Prompt »
Transcribe the data that follows precisely, omitting nothing.

Simple shape dataset records »
--------
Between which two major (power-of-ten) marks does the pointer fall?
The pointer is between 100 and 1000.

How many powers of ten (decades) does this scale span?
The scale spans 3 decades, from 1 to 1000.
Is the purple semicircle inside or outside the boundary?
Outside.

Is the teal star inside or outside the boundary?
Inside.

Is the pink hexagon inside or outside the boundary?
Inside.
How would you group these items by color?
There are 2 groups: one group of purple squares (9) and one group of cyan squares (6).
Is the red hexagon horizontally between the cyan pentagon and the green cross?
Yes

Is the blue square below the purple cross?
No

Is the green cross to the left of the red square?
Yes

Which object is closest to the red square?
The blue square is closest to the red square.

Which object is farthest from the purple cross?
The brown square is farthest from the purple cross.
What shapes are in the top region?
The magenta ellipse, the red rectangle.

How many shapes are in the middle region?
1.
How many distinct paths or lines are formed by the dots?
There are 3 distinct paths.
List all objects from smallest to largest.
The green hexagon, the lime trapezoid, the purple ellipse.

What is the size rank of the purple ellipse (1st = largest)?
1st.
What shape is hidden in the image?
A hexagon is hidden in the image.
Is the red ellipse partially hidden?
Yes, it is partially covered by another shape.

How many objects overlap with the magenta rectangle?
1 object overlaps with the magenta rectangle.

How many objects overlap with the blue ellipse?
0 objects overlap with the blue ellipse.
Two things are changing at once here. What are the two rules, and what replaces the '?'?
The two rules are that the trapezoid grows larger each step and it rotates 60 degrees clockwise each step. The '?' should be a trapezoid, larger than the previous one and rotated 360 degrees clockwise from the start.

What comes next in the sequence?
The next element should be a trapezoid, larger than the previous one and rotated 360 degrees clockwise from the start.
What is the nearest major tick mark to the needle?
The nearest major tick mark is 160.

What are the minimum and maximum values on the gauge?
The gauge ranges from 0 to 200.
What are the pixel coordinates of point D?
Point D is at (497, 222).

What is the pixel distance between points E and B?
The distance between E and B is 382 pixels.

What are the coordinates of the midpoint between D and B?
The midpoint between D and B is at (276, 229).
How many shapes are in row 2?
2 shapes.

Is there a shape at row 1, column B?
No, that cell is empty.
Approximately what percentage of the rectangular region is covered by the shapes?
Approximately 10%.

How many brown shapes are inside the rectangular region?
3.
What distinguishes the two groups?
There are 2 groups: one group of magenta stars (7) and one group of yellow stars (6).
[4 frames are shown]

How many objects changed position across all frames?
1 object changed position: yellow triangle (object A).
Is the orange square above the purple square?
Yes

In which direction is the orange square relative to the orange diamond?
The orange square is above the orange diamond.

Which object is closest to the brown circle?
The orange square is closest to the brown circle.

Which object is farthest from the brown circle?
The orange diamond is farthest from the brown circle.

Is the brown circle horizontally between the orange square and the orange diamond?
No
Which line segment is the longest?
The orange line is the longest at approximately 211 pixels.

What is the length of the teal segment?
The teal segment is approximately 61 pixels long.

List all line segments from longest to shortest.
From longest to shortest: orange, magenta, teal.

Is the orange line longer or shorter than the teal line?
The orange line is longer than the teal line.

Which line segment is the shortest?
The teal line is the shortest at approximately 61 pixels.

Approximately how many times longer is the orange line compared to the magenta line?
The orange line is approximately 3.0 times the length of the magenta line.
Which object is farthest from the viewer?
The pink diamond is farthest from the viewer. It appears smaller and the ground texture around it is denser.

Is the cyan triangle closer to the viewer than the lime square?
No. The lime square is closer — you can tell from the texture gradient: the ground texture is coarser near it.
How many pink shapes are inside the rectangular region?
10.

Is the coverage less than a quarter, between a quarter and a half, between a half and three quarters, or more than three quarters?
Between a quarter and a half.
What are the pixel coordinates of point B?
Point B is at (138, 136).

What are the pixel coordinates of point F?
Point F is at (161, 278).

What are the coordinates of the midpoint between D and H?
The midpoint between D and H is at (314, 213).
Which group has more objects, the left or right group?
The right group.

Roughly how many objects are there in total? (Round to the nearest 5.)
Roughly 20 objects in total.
--------
Solution for this task »
Between which two major (power-of-ten) marks does the pointer fall?
The pointer is between 100 and 1000.

How many powers of ten (decades) does this scale span?
The scale spans 3 decades, from 1 to 1000.
Is the purple semicircle inside or outside the boundary?
Outside.

Is the teal star inside or outside the boundary?
Inside.

Is the pink hexagon inside or outside the boundary?
Inside.
How would you group these items by color?
There are 2 groups: one group of purple squares (9) and one group of cyan squares (6).
Is the red hexagon horizontally between the cyan pentagon and the green cross?
Yes

Is the blue square below the purple cross?
No

Is the green cross to the left of the red square?
Yes

Which object is closest to the red square?
The blue square is closest to the red square.

Which object is farthest from the purple cross?
The brown square is farthest from the purple cross.
What shapes are in the top region?
The magenta ellipse, the red rectangle.

How many shapes are in the middle region?
1.
How many distinct paths or lines are formed by the dots?
There are 3 distinct paths.
List all objects from smallest to largest.
The green hexagon, the lime trapezoid, the purple ellipse.

What is the size rank of the purple ellipse (1st = largest)?
1st.
What shape is hidden in the image?
A hexagon is hidden in the image.
Is the red ellipse partially hidden?
Yes, it is partially covered by another shape.

How many objects overlap with the magenta rectangle?
1 object overlaps with the magenta rectangle.

How many objects overlap with the blue ellipse?
0 objects overlap with the blue ellipse.
Two things are changing at once here. What are the two rules, and what replaces the '?'?
The two rules are that the trapezoid grows larger each step and it rotates 60 degrees clockwise each step. The '?' should be a trapezoid, larger than the previous one and rotated 360 degrees clockwise from the start.

What comes next in the sequence?
The next element should be a trapezoid, larger than the previous one and rotated 360 degrees clockwise from the start.
What is the nearest major tick mark to the needle?
The nearest major tick mark is 160.

What are the minimum and maximum values on the gauge?
The gauge ranges from 0 to 200.
What are the pixel coordinates of point D?
Point D is at (497, 222).

What is the pixel distance between points E and B?
The distance between E and B is 382 pixels.

What are the coordinates of the midpoint between D and B?
The midpoint between D and B is at (276, 229).
How many shapes are in row 2?
2 shapes.

Is there a shape at row 1, column B?
No, that cell is empty.
Approximately what percentage of the rectangular region is covered by the shapes?
Approximately 10%.

How many brown shapes are inside the rectangular region?
3.
What distinguishes the two groups?
There are 2 groups: one group of magenta stars (7) and one group of yellow stars (6).
[4 frames are shown]

How many objects changed position across all frames?
1 object changed position: yellow triangle (object A).
Is the orange square above the purple square?
Yes

In which direction is the orange square relative to the orange diamond?
The orange square is above the orange diamond.

Which object is closest to the brown circle?
The orange square is closest to the brown circle.

Which object is farthest from the brown circle?
The orange diamond is farthest from the brown circle.

Is the brown circle horizontally between the orange square and the orange diamond?
No
Which line segment is the longest?
The orange line is the longest at approximately 211 pixels.

What is the length of the teal segment?
The teal segment is approximately 61 pixels long.

List all line segments from longest to shortest.
From longest to shortest: orange, magenta, teal.

Is the orange line longer or shorter than the teal line?
The orange line is longer than the teal line.

Which line segment is the shortest?
The teal line is the shortest at approximately 61 pixels.

Approximately how many times longer is the orange line compared to the magenta line?
The orange line is approximately 3.0 times the length of the magenta line.
Which object is farthest from the viewer?
The pink diamond is farthest from the viewer. It appears smaller and the ground texture around it is denser.

Is the cyan triangle closer to the viewer than the lime square?
No. The lime square is closer — you can tell from the texture gradient: the ground texture is coarser near it.
How many pink shapes are inside the rectangular region?
10.

Is the coverage less than a quarter, between a quarter and a half, between a half and three quarters, or more than three quarters?
Between a quarter and a half.
What are the pixel coordinates of point B?
Point B is at (138, 136).

What are the pixel coordinates of point F?
Point F is at (161, 278).

What are the coordinates of the midpoint between D and H?
The midpoint between D and H is at (314, 213).
Which group has more objects, the left or right group?
The right group.

Roughly how many objects are there in total? (Round to the nearest 5.)
Roughly 20 objects in total.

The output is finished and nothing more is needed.